- [Exercise brief]:
In the records below, begin at the line that has "How many objects overlap with the pink" and stop after the line that has "[4 frames are shown]"; quote those lines verbatim and nothing more.

- [Material for this exercise]:

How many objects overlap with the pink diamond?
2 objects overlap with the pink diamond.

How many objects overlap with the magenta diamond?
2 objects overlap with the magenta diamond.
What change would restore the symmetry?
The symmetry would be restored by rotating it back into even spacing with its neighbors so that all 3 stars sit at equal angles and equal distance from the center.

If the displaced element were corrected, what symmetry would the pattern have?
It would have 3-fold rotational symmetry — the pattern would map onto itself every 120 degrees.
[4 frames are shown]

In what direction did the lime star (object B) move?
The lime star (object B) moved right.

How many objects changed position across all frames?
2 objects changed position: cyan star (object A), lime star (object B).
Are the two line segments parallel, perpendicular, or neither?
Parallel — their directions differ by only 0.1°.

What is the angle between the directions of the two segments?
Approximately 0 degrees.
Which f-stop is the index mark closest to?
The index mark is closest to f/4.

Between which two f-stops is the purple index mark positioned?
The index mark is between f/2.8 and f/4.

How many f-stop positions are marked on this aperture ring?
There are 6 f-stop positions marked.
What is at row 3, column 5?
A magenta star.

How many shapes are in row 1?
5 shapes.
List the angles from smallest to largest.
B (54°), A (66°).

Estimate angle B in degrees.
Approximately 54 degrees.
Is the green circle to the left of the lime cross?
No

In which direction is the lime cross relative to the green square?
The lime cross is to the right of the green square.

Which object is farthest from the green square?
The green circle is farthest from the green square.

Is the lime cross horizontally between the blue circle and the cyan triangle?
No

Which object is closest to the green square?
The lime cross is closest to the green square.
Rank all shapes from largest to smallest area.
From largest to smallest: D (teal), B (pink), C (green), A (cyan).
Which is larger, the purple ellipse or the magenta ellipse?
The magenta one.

...

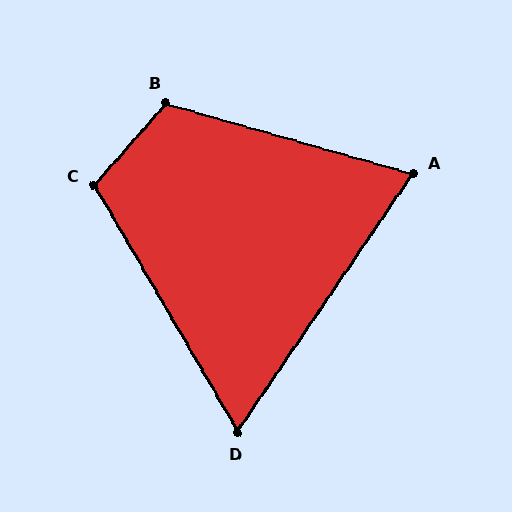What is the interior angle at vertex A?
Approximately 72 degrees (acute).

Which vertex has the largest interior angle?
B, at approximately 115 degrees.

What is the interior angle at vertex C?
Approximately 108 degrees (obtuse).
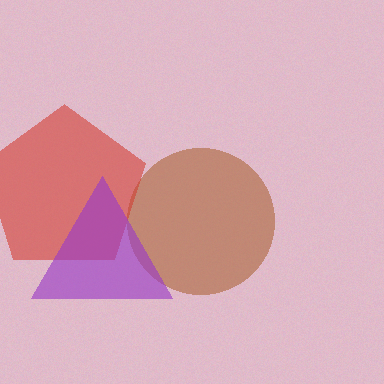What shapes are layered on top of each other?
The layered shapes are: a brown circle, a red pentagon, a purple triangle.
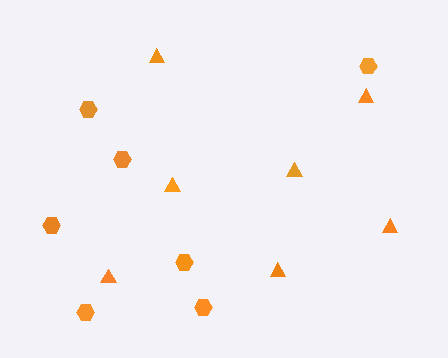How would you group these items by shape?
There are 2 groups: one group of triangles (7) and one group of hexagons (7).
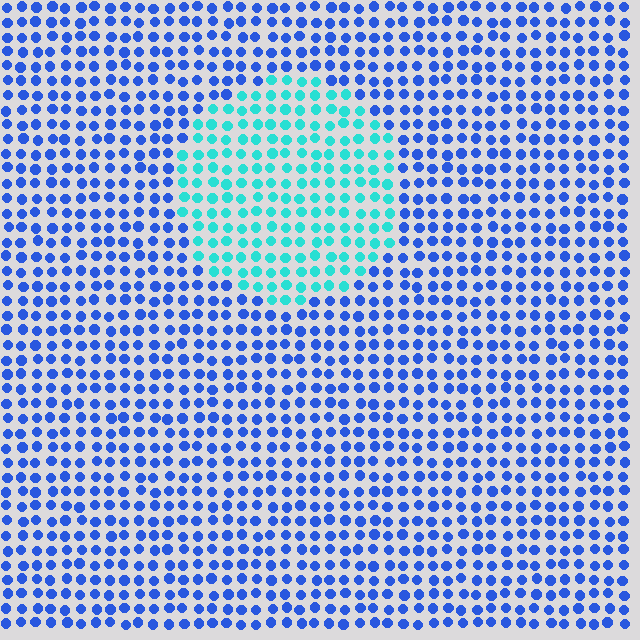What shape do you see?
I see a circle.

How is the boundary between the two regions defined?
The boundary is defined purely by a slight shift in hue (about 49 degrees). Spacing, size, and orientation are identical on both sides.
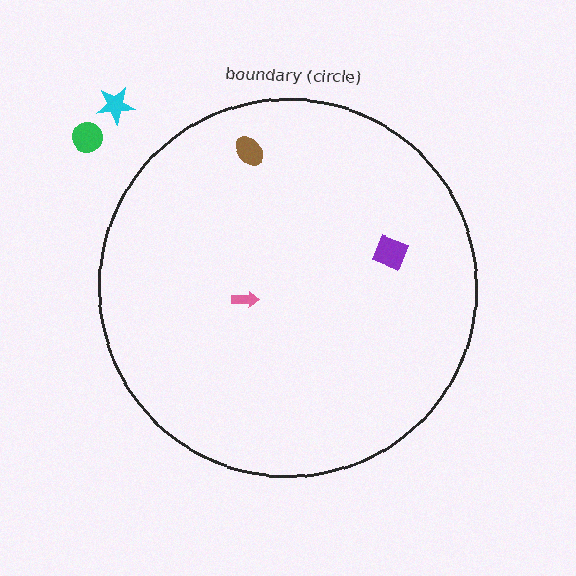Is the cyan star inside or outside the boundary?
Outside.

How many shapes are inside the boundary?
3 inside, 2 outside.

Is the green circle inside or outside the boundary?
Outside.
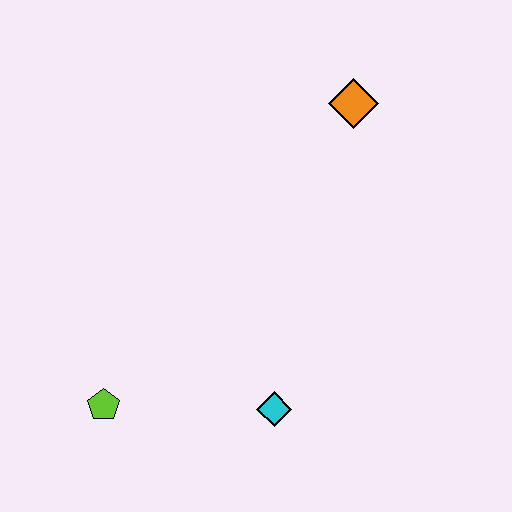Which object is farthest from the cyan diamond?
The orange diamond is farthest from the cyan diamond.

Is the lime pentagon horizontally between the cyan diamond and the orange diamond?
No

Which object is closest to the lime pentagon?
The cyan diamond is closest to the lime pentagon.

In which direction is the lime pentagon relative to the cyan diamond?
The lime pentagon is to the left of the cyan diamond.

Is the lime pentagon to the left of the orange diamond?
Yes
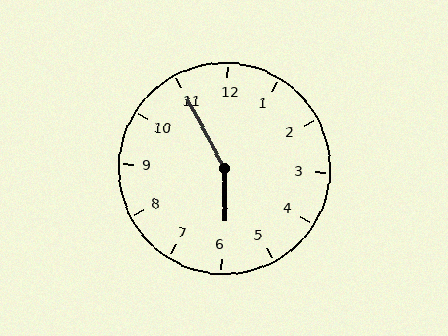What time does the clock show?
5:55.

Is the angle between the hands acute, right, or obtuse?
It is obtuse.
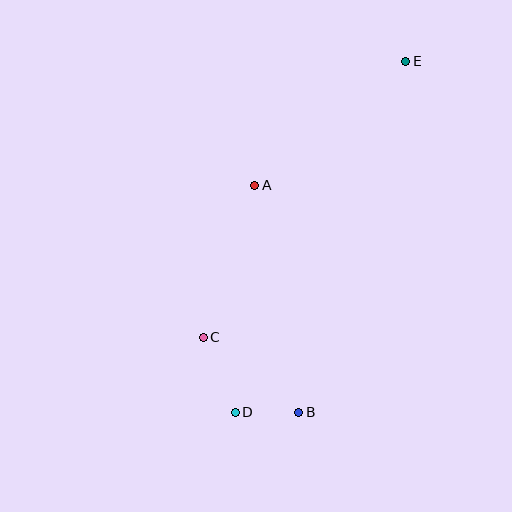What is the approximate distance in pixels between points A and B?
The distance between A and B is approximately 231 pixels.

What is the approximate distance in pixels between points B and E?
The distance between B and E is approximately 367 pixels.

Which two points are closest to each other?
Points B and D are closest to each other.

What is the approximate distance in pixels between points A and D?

--

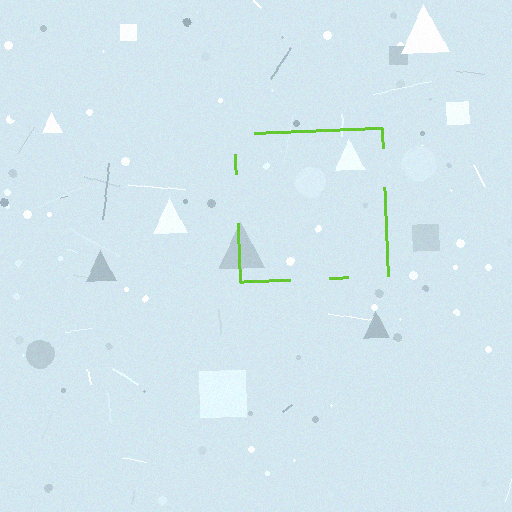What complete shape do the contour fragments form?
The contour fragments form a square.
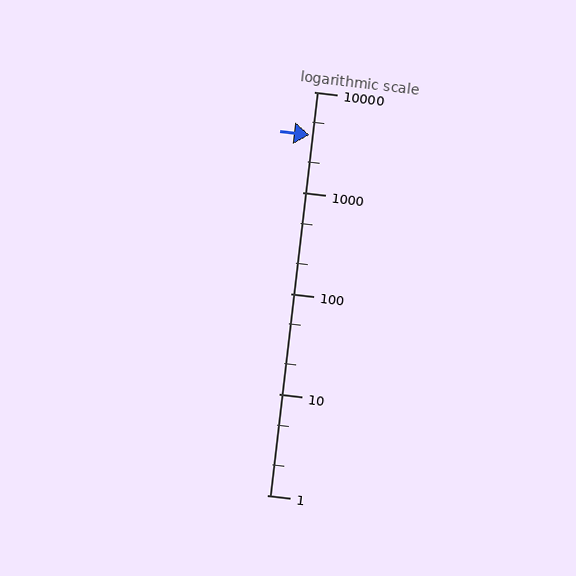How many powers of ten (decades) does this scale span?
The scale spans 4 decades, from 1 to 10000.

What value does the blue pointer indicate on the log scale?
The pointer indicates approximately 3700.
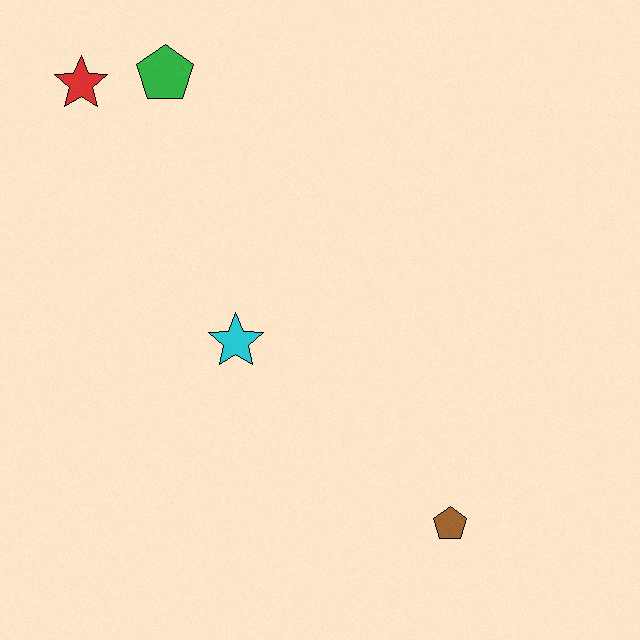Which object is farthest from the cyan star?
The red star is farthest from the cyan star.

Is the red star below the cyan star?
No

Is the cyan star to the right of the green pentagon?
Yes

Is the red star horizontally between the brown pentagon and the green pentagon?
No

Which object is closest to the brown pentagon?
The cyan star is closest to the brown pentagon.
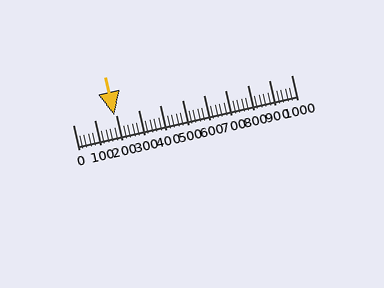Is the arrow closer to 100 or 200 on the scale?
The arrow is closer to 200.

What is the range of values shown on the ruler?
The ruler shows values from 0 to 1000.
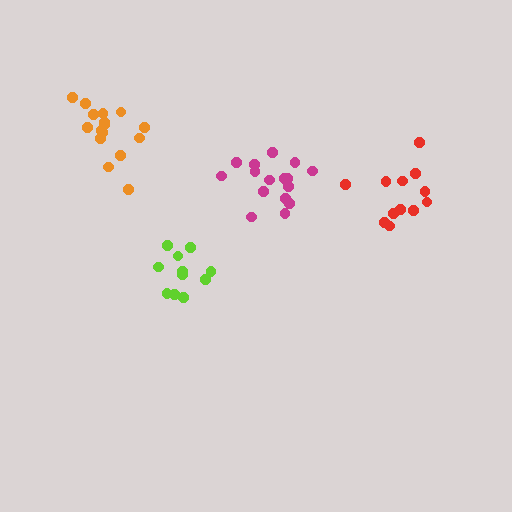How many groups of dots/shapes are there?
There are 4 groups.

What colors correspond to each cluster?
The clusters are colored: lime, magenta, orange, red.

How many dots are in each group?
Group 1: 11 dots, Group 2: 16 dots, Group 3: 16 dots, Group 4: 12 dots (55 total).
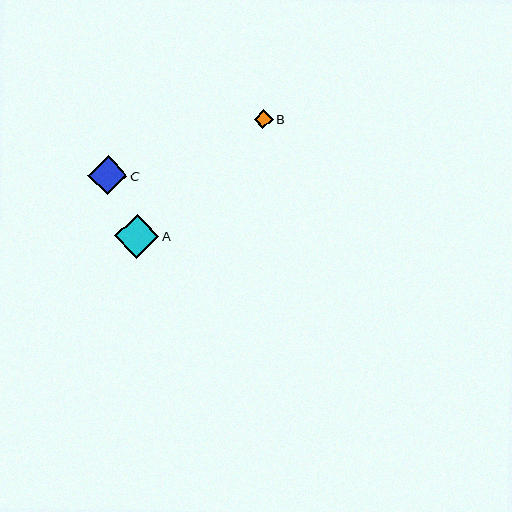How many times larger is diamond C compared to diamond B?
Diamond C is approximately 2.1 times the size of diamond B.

- [Solution to the exercise]:
How many objects overlap with the pink diamond?
2 objects overlap with the pink diamond.

How many objects overlap with the magenta diamond?
2 objects overlap with the magenta diamond.
What change would restore the symmetry?
The symmetry would be restored by rotating it back into even spacing with its neighbors so that all 3 stars sit at equal angles and equal distance from the center.

If the displaced element were corrected, what symmetry would the pattern have?
It would have 3-fold rotational symmetry — the pattern would map onto itself every 120 degrees.
[4 frames are shown]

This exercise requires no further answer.